[Items listed in a dataset]

----------------

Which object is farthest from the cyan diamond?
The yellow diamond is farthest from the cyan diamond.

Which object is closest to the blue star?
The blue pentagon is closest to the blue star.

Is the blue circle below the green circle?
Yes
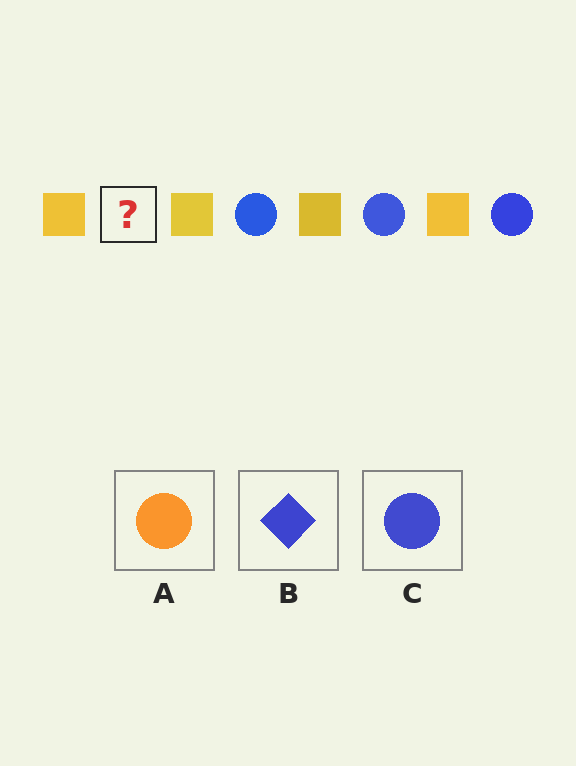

----------------

◆ AIM OF THE EXERCISE ◆
Without including any pictures, print each record exactly.

◆ RESULT ◆
Which object is farthest from the cyan diamond?
The yellow diamond is farthest from the cyan diamond.

Which object is closest to the blue star?
The blue pentagon is closest to the blue star.

Is the blue circle below the green circle?
Yes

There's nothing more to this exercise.